* **Records drawn from a dataset**:
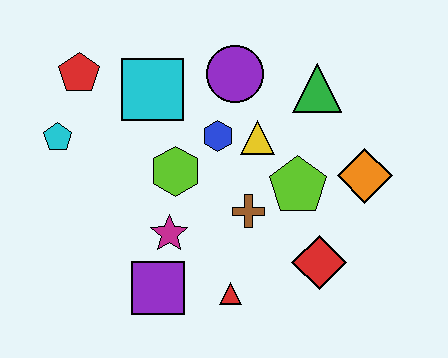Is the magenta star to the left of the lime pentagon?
Yes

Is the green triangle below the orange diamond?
No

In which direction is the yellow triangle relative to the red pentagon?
The yellow triangle is to the right of the red pentagon.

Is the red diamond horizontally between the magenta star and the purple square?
No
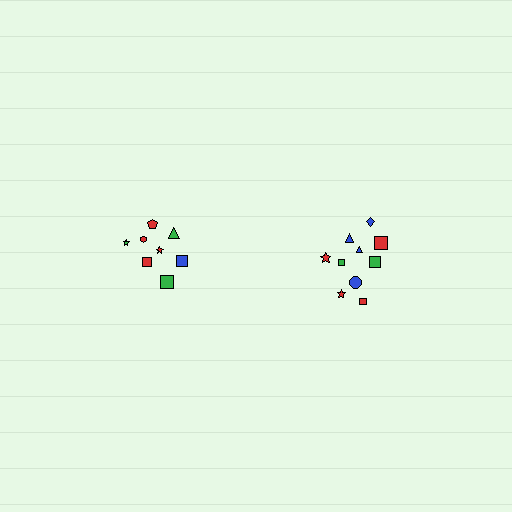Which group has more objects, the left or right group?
The right group.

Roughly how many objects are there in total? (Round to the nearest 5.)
Roughly 20 objects in total.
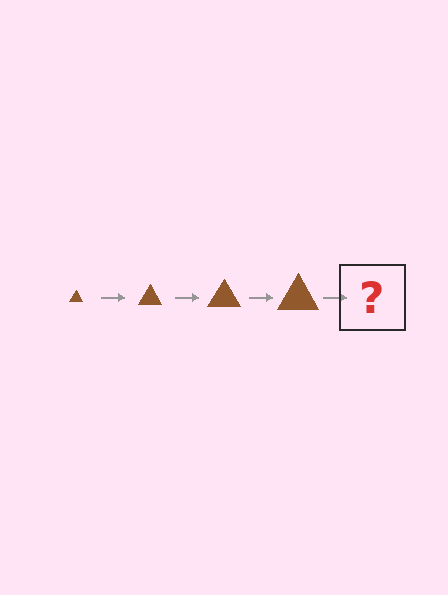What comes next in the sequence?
The next element should be a brown triangle, larger than the previous one.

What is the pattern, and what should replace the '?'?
The pattern is that the triangle gets progressively larger each step. The '?' should be a brown triangle, larger than the previous one.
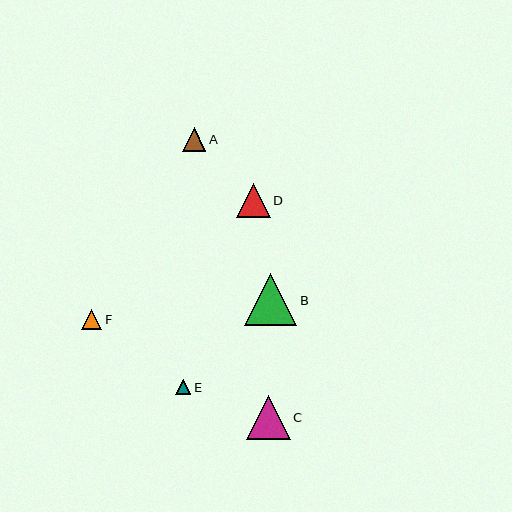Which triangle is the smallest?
Triangle E is the smallest with a size of approximately 15 pixels.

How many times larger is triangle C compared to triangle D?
Triangle C is approximately 1.3 times the size of triangle D.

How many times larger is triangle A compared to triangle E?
Triangle A is approximately 1.5 times the size of triangle E.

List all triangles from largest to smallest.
From largest to smallest: B, C, D, A, F, E.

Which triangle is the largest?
Triangle B is the largest with a size of approximately 52 pixels.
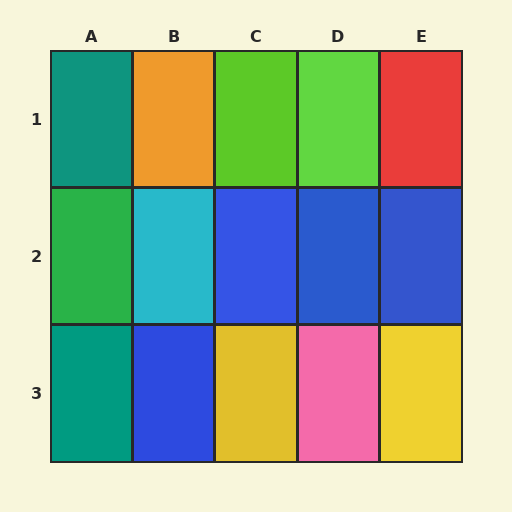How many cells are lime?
2 cells are lime.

* **TASK DIRECTIONS**:
When you find the line that contains "Which triangle is the largest?", retype it and every line after it through the end of the data above, exactly, with no pictures.

* **ANSWER SPACE**:
Which triangle is the largest?
Triangle B is the largest with a size of approximately 52 pixels.
How many cells are lime?
2 cells are lime.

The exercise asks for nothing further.